= What is expected =
Pictures do not belong in the copy; restate the records below word for word.

= Input records =
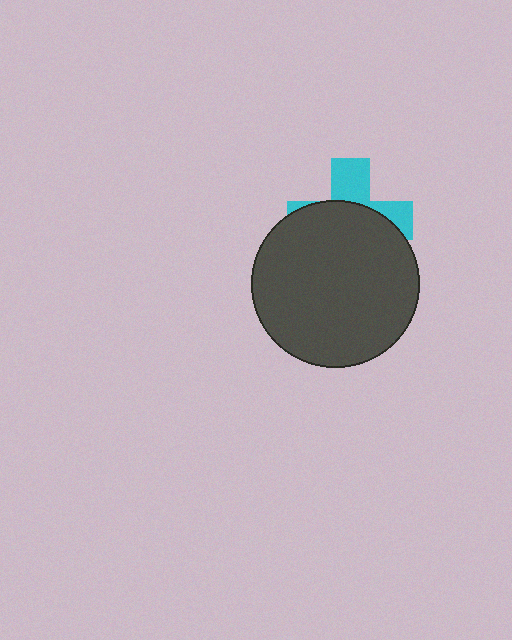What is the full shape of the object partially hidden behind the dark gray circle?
The partially hidden object is a cyan cross.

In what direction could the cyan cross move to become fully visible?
The cyan cross could move up. That would shift it out from behind the dark gray circle entirely.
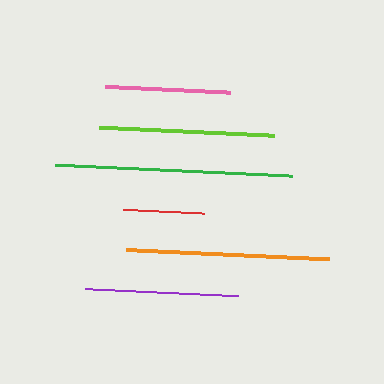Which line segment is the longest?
The green line is the longest at approximately 236 pixels.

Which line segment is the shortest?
The red line is the shortest at approximately 81 pixels.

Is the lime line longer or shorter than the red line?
The lime line is longer than the red line.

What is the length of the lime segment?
The lime segment is approximately 176 pixels long.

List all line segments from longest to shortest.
From longest to shortest: green, orange, lime, purple, pink, red.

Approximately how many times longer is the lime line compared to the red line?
The lime line is approximately 2.2 times the length of the red line.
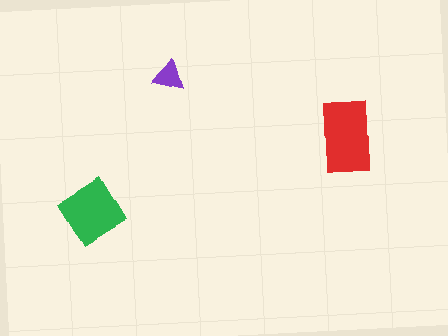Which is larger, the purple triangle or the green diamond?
The green diamond.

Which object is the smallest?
The purple triangle.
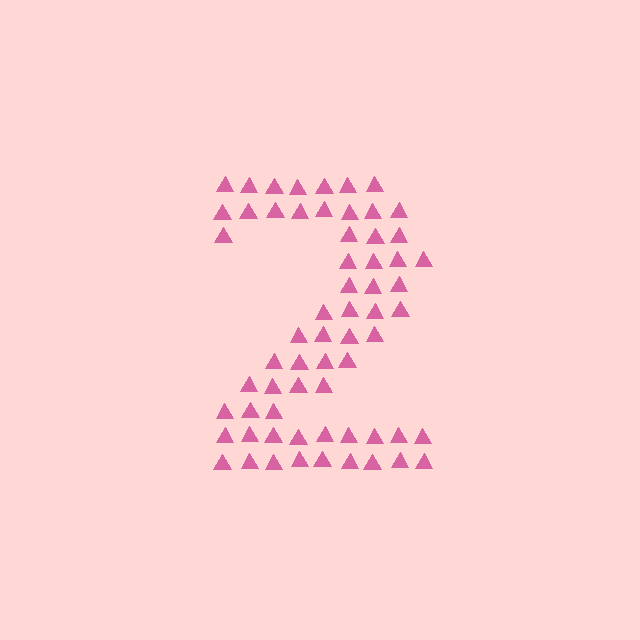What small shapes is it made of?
It is made of small triangles.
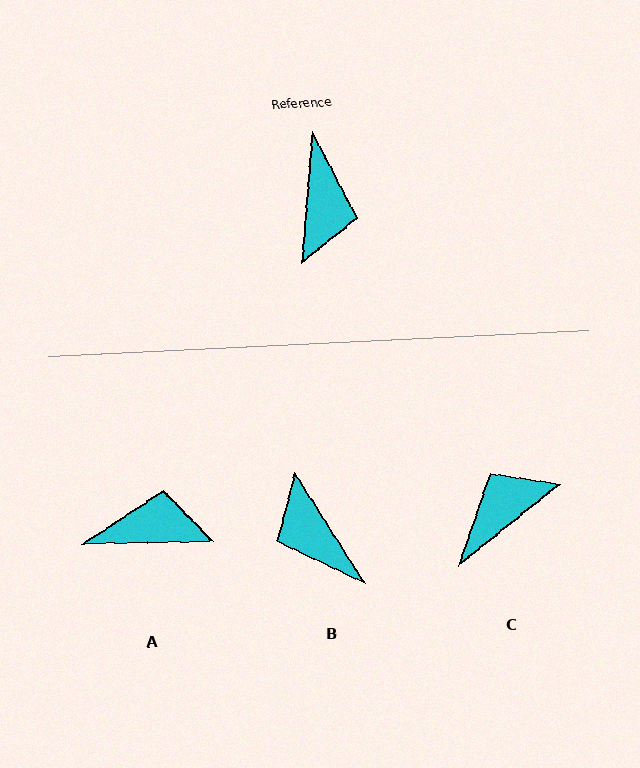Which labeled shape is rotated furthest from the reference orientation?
B, about 143 degrees away.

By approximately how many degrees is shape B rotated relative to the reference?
Approximately 143 degrees clockwise.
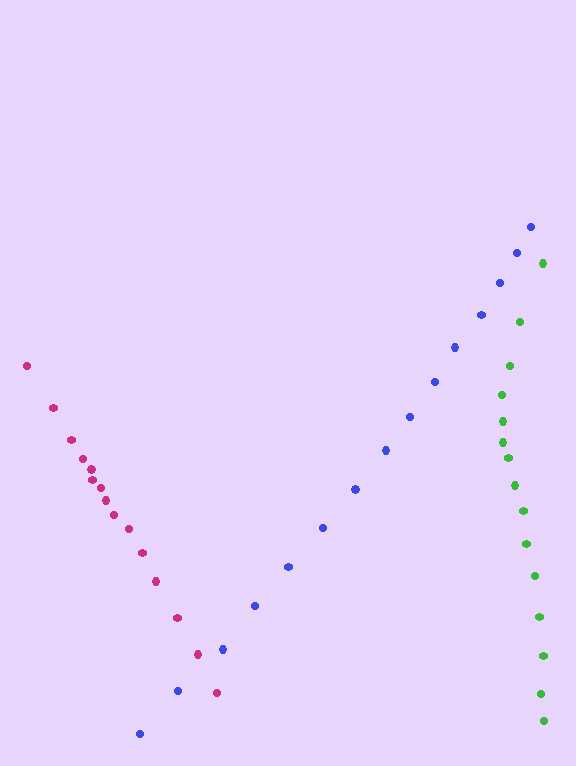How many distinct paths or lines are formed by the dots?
There are 3 distinct paths.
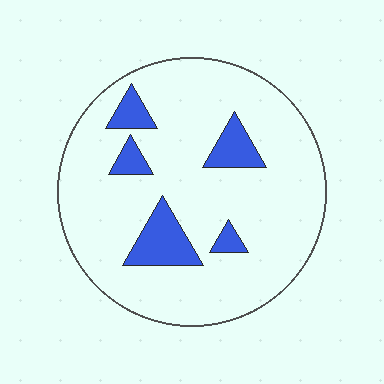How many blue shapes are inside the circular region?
5.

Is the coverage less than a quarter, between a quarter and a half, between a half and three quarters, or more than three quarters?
Less than a quarter.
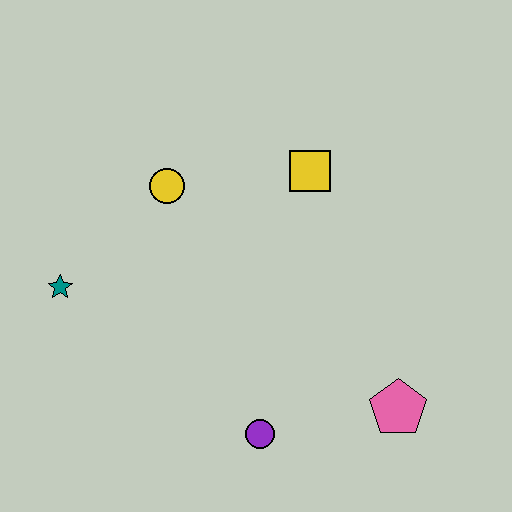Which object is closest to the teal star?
The yellow circle is closest to the teal star.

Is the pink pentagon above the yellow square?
No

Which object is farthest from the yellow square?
The teal star is farthest from the yellow square.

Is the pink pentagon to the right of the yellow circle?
Yes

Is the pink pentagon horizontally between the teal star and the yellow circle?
No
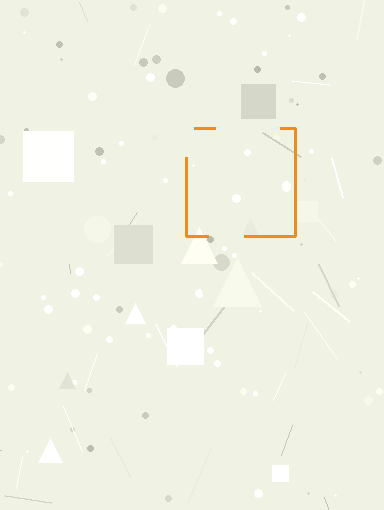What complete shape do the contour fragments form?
The contour fragments form a square.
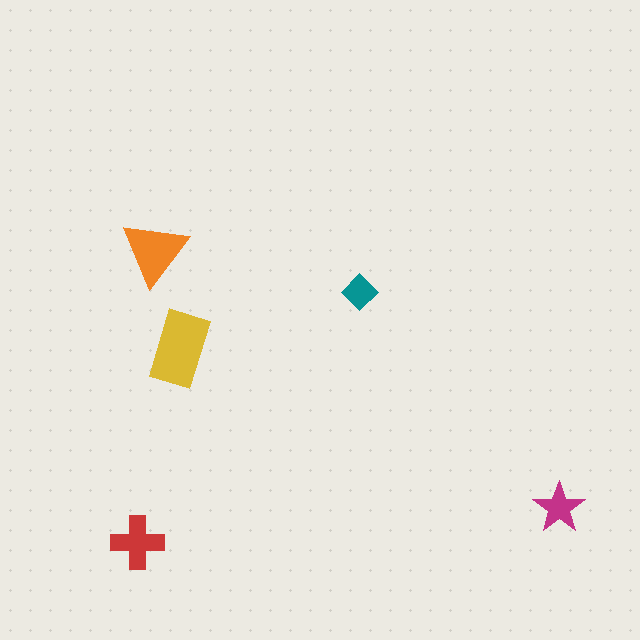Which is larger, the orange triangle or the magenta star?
The orange triangle.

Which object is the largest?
The yellow rectangle.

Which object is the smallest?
The teal diamond.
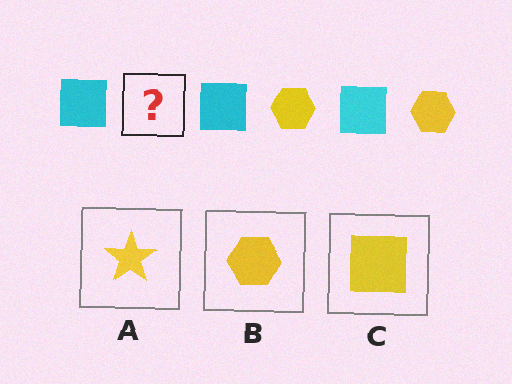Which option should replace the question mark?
Option B.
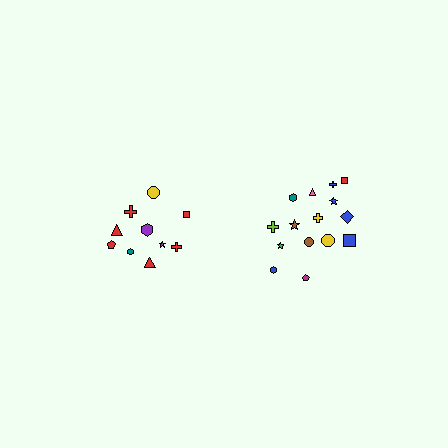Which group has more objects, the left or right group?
The right group.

= Output of the exercise =
What is the full shape of the object partially hidden behind the dark gray circle?
The partially hidden object is a cyan cross.

In what direction could the cyan cross move to become fully visible?
The cyan cross could move up. That would shift it out from behind the dark gray circle entirely.
Which line segment is the longest?
The green line is the longest at approximately 236 pixels.

Which line segment is the shortest?
The red line is the shortest at approximately 81 pixels.

Is the lime line longer or shorter than the red line?
The lime line is longer than the red line.

What is the length of the lime segment?
The lime segment is approximately 176 pixels long.

List all line segments from longest to shortest.
From longest to shortest: green, orange, lime, purple, pink, red.

Approximately how many times longer is the lime line compared to the red line?
The lime line is approximately 2.2 times the length of the red line.
Which is larger, the purple triangle or the green diamond?
The green diamond.

Which object is the smallest?
The purple triangle.
What small shapes is it made of?
It is made of small triangles.
Which labeled shape is rotated furthest from the reference orientation?
B, about 143 degrees away.

By approximately how many degrees is shape B rotated relative to the reference?
Approximately 143 degrees clockwise.
How many distinct paths or lines are formed by the dots?
There are 3 distinct paths.
How many blue shapes are inside the circular region?
5.

Is the coverage less than a quarter, between a quarter and a half, between a half and three quarters, or more than three quarters?
Less than a quarter.
Which object is closest to the teal star?
The yellow circle is closest to the teal star.

Is the pink pentagon above the yellow square?
No

Which object is farthest from the yellow square?
The teal star is farthest from the yellow square.

Is the pink pentagon to the right of the yellow circle?
Yes

Is the pink pentagon horizontally between the teal star and the yellow circle?
No
What complete shape do the contour fragments form?
The contour fragments form a square.
Which is larger, the orange triangle or the magenta star?
The orange triangle.

Which object is the largest?
The yellow rectangle.

Which object is the smallest?
The teal diamond.
Which option should replace the question mark?
Option B.
Which group has more objects, the left or right group?
The right group.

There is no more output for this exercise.